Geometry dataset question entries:

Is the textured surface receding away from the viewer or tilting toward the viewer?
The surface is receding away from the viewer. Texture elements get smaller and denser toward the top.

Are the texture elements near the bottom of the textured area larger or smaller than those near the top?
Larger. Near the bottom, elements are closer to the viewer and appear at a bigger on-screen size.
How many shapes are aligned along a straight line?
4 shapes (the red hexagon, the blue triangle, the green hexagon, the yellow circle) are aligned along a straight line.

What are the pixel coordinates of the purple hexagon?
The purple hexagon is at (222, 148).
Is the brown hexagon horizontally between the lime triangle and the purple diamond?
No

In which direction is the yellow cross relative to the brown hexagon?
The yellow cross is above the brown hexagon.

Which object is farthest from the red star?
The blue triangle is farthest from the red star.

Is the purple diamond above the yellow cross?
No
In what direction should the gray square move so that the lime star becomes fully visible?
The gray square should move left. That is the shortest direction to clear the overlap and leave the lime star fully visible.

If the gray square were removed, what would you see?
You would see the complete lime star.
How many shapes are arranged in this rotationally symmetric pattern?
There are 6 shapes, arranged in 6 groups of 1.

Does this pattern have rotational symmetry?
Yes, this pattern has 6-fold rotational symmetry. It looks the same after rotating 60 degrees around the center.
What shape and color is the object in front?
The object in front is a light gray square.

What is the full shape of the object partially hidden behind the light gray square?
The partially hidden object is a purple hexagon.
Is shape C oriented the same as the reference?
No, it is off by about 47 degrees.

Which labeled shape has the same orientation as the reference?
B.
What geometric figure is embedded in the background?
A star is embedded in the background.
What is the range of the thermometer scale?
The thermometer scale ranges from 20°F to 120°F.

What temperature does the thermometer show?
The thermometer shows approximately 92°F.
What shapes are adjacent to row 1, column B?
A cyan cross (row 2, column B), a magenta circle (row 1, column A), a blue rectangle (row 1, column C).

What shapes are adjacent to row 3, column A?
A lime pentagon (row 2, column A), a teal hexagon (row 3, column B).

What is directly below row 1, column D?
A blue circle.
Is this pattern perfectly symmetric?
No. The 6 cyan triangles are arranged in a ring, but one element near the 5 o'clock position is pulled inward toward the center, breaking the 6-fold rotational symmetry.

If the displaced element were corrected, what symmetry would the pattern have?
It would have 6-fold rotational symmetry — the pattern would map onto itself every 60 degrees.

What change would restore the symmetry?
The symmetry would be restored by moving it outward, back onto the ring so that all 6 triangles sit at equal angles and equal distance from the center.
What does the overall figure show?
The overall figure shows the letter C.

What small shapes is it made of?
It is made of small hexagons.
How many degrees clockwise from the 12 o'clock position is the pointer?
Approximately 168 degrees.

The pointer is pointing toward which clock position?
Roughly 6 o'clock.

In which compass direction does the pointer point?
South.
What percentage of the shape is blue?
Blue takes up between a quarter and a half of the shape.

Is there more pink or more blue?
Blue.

Your instructions
Repeat the material above in full, quoting it exactly.

Final answer
Is the textured surface receding away from the viewer or tilting toward the viewer?
The surface is receding away from the viewer. Texture elements get smaller and denser toward the top.

Are the texture elements near the bottom of the textured area larger or smaller than those near the top?
Larger. Near the bottom, elements are closer to the viewer and appear at a bigger on-screen size.
How many shapes are aligned along a straight line?
4 shapes (the red hexagon, the blue triangle, the green hexagon, the yellow circle) are aligned along a straight line.

What are the pixel coordinates of the purple hexagon?
The purple hexagon is at (222, 148).
Is the brown hexagon horizontally between the lime triangle and the purple diamond?
No

In which direction is the yellow cross relative to the brown hexagon?
The yellow cross is above the brown hexagon.

Which object is farthest from the red star?
The blue triangle is farthest from the red star.

Is the purple diamond above the yellow cross?
No
In what direction should the gray square move so that the lime star becomes fully visible?
The gray square should move left. That is the shortest direction to clear the overlap and leave the lime star fully visible.

If the gray square were removed, what would you see?
You would see the complete lime star.
How many shapes are arranged in this rotationally symmetric pattern?
There are 6 shapes, arranged in 6 groups of 1.

Does this pattern have rotational symmetry?
Yes, this pattern has 6-fold rotational symmetry. It looks the same after rotating 60 degrees around the center.
What shape and color is the object in front?
The object in front is a light gray square.

What is the full shape of the object partially hidden behind the light gray square?
The partially hidden object is a purple hexagon.
Is shape C oriented the same as the reference?
No, it is off by about 47 degrees.

Which labeled shape has the same orientation as the reference?
B.
What geometric figure is embedded in the background?
A star is embedded in the background.
What is the range of the thermometer scale?
The thermometer scale ranges from 20°F to 120°F.

What temperature does the thermometer show?
The thermometer shows approximately 92°F.
What shapes are adjacent to row 1, column B?
A cyan cross (row 2, column B), a magenta circle (row 1, column A), a blue rectangle (row 1, column C).

What shapes are adjacent to row 3, column A?
A lime pentagon (row 2, column A), a teal hexagon (row 3, column B).

What is directly below row 1, column D?
A blue circle.
Is this pattern perfectly symmetric?
No. The 6 cyan triangles are arranged in a ring, but one element near the 5 o'clock position is pulled inward toward the center, breaking the 6-fold rotational symmetry.

If the displaced element were corrected, what symmetry would the pattern have?
It would have 6-fold rotational symmetry — the pattern would map onto itself every 60 degrees.

What change would restore the symmetry?
The symmetry would be restored by moving it outward, back onto the ring so that all 6 triangles sit at equal angles and equal distance from the center.
What does the overall figure show?
The overall figure shows the letter C.

What small shapes is it made of?
It is made of small hexagons.
How many degrees clockwise from the 12 o'clock position is the pointer?
Approximately 168 degrees.

The pointer is pointing toward which clock position?
Roughly 6 o'clock.

In which compass direction does the pointer point?
South.
What percentage of the shape is blue?
Blue takes up between a quarter and a half of the shape.

Is there more pink or more blue?
Blue.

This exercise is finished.